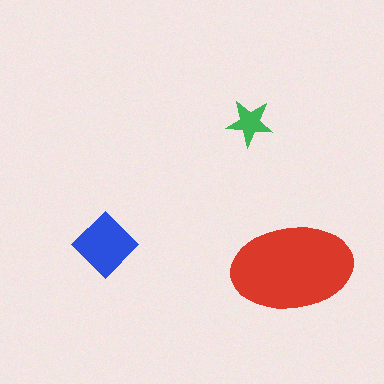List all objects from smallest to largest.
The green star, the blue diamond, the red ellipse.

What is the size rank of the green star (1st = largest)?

───

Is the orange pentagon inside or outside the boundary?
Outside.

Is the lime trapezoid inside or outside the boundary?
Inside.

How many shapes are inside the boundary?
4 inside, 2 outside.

───

JOB: Except for the pictures, write out exactly the lines from the line that contains "List all objects from smallest to largest." through the line that contains "What is the", including both.

RESPONSE TO THIS EXERCISE:
List all objects from smallest to largest.
The green star, the blue diamond, the red ellipse.

What is the size rank of the green star (1st = largest)?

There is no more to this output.